■ What is required:
Write the line that includes "What is the" and all subsequent lines, exactly as written, and nothing more.

(Geometry question records)
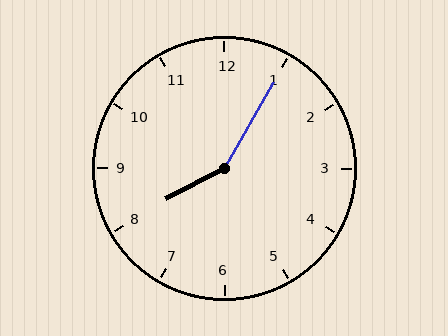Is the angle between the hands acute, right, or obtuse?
It is obtuse.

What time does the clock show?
8:05.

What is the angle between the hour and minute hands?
Approximately 148 degrees.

■ Written answer:
What is the angle between the hour and minute hands?
Approximately 148 degrees.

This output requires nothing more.